GIVEN TASK:
Starting at the line that contains "Is the marker" and stopping at the line that contains "What shape do you see?", repeat every line exactly, the two end lines included, and nothing else.

RECORDS FOR PROCESSING:
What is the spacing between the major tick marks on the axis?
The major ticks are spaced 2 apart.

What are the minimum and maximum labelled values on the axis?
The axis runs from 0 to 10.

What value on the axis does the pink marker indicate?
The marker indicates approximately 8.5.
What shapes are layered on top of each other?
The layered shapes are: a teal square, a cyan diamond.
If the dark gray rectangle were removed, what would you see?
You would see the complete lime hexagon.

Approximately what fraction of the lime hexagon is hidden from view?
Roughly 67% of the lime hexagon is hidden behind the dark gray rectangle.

--

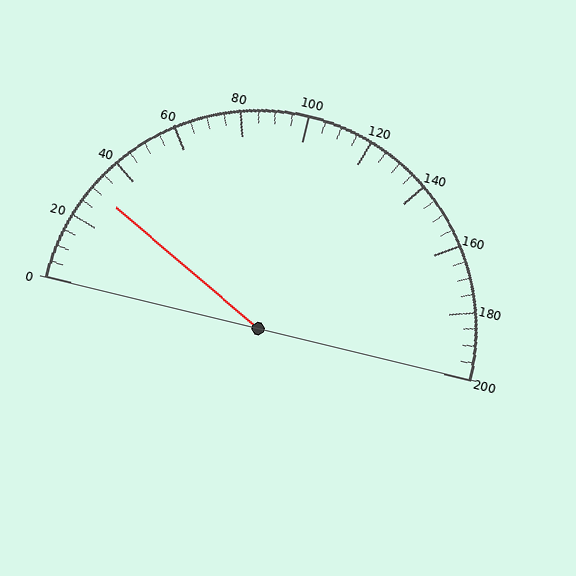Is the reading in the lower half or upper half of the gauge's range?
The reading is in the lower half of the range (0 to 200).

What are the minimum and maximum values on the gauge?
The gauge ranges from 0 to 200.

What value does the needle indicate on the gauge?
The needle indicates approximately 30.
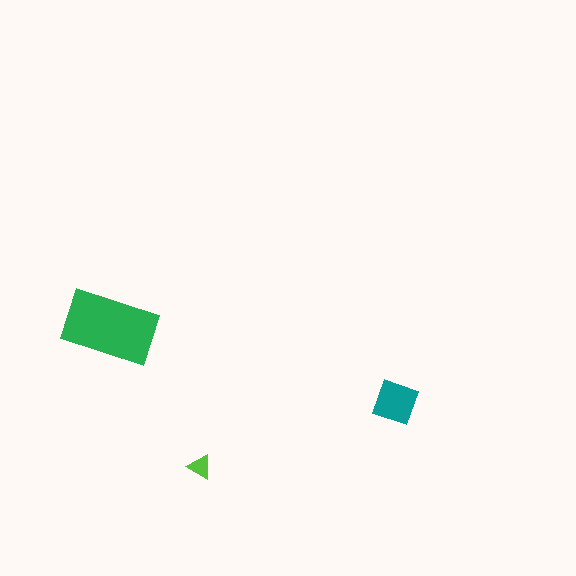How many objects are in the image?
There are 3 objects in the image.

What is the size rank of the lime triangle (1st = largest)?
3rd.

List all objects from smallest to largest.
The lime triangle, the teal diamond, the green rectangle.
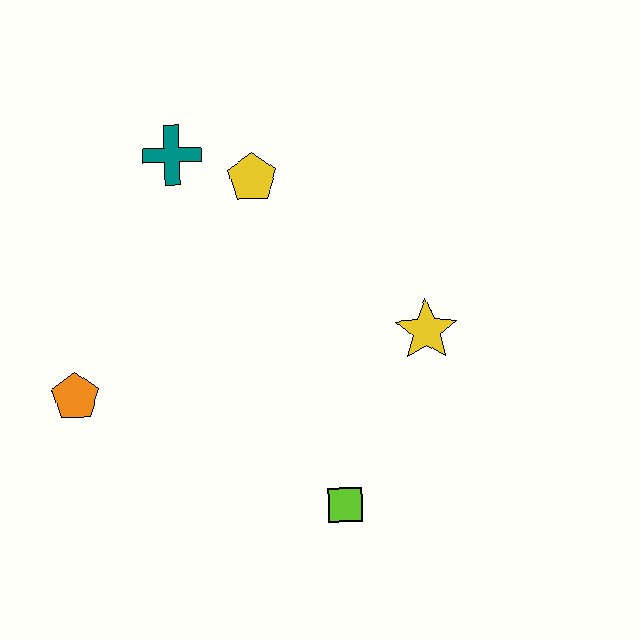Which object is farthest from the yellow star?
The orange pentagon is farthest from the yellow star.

* * *

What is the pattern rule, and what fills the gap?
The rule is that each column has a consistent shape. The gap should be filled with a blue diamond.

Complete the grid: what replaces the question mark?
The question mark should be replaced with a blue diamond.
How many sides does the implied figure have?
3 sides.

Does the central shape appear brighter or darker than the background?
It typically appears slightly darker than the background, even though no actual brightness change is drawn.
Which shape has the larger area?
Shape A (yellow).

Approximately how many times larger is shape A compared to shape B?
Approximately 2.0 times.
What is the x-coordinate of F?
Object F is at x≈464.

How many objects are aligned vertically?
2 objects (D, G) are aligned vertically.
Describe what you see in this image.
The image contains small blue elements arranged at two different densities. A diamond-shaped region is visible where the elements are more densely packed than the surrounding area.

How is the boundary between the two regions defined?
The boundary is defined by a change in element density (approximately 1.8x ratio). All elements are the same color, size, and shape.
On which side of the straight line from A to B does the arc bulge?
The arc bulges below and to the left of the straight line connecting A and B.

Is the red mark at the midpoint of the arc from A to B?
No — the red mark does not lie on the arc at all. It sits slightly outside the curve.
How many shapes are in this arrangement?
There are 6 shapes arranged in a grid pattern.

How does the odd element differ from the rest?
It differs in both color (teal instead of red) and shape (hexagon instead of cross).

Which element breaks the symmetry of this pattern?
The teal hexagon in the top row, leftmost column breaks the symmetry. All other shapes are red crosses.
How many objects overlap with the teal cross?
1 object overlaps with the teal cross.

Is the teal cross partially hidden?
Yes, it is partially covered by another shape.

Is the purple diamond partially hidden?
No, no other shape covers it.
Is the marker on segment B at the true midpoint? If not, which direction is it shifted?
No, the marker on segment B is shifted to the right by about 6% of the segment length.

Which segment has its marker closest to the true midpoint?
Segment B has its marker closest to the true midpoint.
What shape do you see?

EXERCISE RESULT:
Is the marker on segment B at the true midpoint? If not, which direction is it shifted?
No, the marker on segment B is shifted to the right by about 6% of the segment length.

Which segment has its marker closest to the true midpoint?
Segment B has its marker closest to the true midpoint.
What shape do you see?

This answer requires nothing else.